Provided entries

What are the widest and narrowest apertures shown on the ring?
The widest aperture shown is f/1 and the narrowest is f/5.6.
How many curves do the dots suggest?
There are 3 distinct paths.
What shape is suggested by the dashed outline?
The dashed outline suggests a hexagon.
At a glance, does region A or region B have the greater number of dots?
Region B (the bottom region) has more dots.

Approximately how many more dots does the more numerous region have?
==
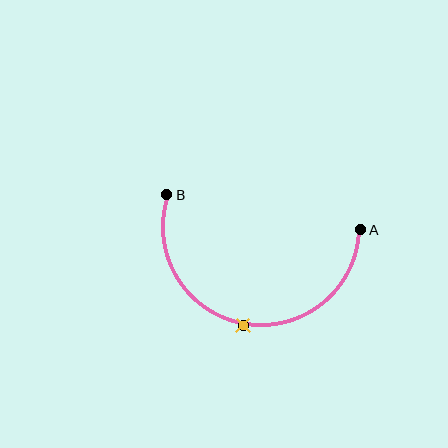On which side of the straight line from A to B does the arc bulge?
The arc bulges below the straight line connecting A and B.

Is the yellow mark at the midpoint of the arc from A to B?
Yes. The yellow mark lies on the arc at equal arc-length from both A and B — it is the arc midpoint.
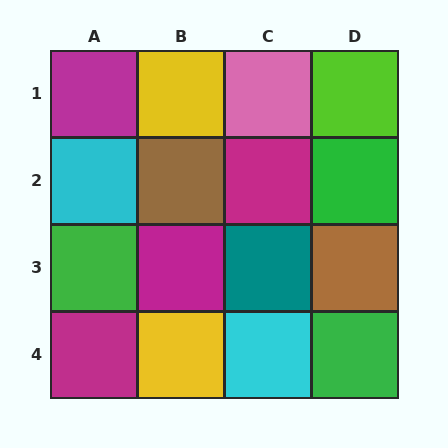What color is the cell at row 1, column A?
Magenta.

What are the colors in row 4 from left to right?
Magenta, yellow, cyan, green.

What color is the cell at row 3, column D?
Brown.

Your instructions
With the first line being the one containing "What are the widest" and the last line the one containing "Approximately how many", transcribe exactly the lines above that fall in that range.

Solved problem
What are the widest and narrowest apertures shown on the ring?
The widest aperture shown is f/1 and the narrowest is f/5.6.
How many curves do the dots suggest?
There are 3 distinct paths.
What shape is suggested by the dashed outline?
The dashed outline suggests a hexagon.
At a glance, does region A or region B have the greater number of dots?
Region B (the bottom region) has more dots.

Approximately how many more dots does the more numerous region have?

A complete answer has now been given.